START DATA EXTRACT

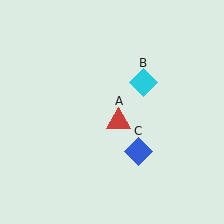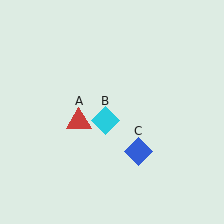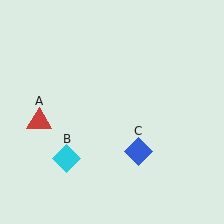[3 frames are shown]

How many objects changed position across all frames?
2 objects changed position: red triangle (object A), cyan diamond (object B).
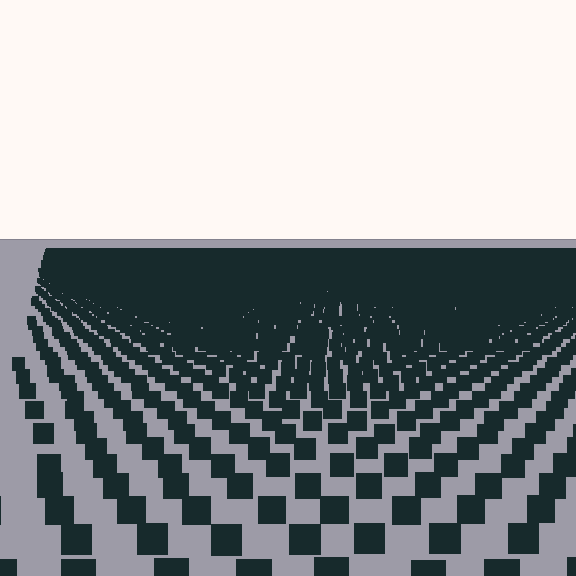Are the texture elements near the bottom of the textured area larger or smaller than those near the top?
Larger. Near the bottom, elements are closer to the viewer and appear at a bigger on-screen size.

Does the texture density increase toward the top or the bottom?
Density increases toward the top.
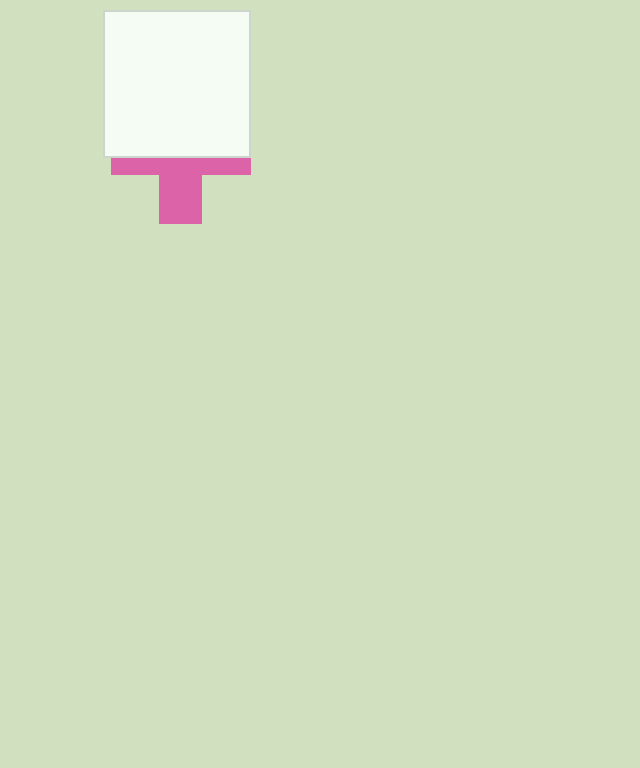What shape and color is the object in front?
The object in front is a white square.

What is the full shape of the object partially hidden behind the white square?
The partially hidden object is a pink cross.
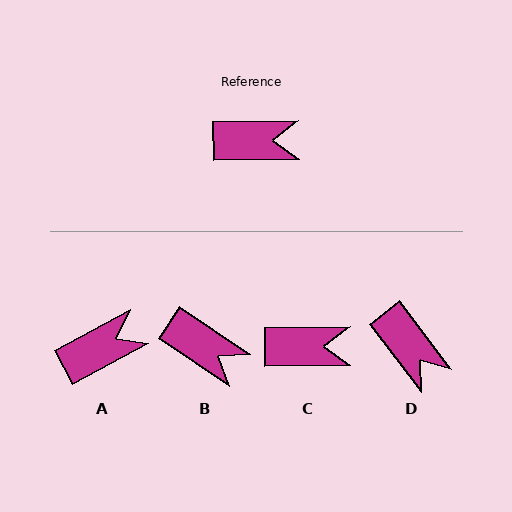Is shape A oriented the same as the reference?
No, it is off by about 28 degrees.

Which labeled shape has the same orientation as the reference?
C.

END DATA EXTRACT

**WHAT IS EXPECTED:** Exactly as written, restate the listing above with its pictures omitted.

**ANSWER SECTION:**
[3 frames are shown]

How many objects changed position across all frames?
2 objects changed position: red triangle (object A), cyan diamond (object B).
Are the texture elements near the bottom of the textured area larger or smaller than those near the top?
Larger. Near the bottom, elements are closer to the viewer and appear at a bigger on-screen size.

Does the texture density increase toward the top or the bottom?
Density increases toward the top.
What shape and color is the object in front?
The object in front is a white square.

What is the full shape of the object partially hidden behind the white square?
The partially hidden object is a pink cross.
Is shape A oriented the same as the reference?
No, it is off by about 28 degrees.

Which labeled shape has the same orientation as the reference?
C.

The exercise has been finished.